OBJECTIVE.
Copy the data exactly as it appears, and do not include any pictures.

-------- SUPPLIED INFORMATION

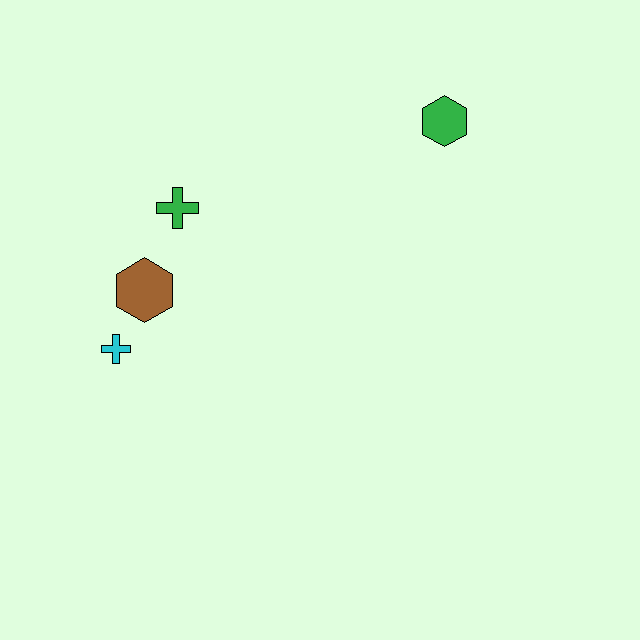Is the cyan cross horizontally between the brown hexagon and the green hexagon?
No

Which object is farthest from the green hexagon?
The cyan cross is farthest from the green hexagon.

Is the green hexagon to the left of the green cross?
No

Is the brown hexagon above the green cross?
No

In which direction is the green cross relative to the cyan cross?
The green cross is above the cyan cross.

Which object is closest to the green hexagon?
The green cross is closest to the green hexagon.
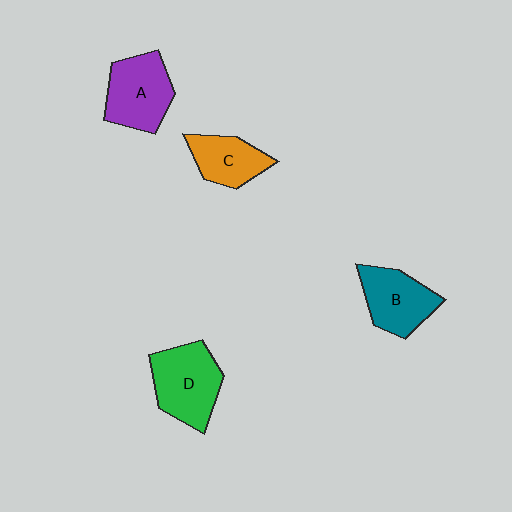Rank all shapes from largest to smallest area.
From largest to smallest: D (green), A (purple), B (teal), C (orange).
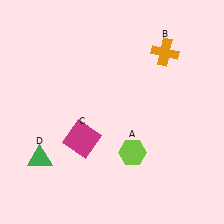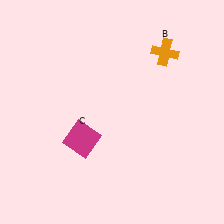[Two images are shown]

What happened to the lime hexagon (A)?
The lime hexagon (A) was removed in Image 2. It was in the bottom-right area of Image 1.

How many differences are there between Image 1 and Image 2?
There are 2 differences between the two images.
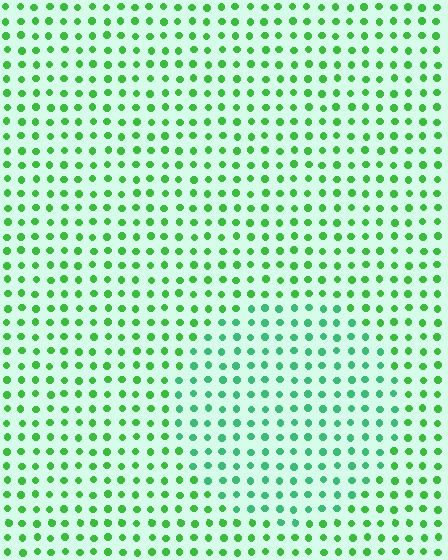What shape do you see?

----------------

TASK RESULT.
Is the cyan cross horizontally between the brown hexagon and the green hexagon?
No

Which object is farthest from the green hexagon?
The cyan cross is farthest from the green hexagon.

Is the green hexagon to the left of the green cross?
No

Is the brown hexagon above the green cross?
No

In which direction is the green cross relative to the cyan cross?
The green cross is above the cyan cross.

Which object is closest to the green hexagon?
The green cross is closest to the green hexagon.
Rank all shapes from largest to smallest area.
From largest to smallest: D (green), A (purple), B (teal), C (orange).
[Two images are shown]

What happened to the lime hexagon (A)?
The lime hexagon (A) was removed in Image 2. It was in the bottom-right area of Image 1.

How many differences are there between Image 1 and Image 2?
There are 2 differences between the two images.
What shape do you see?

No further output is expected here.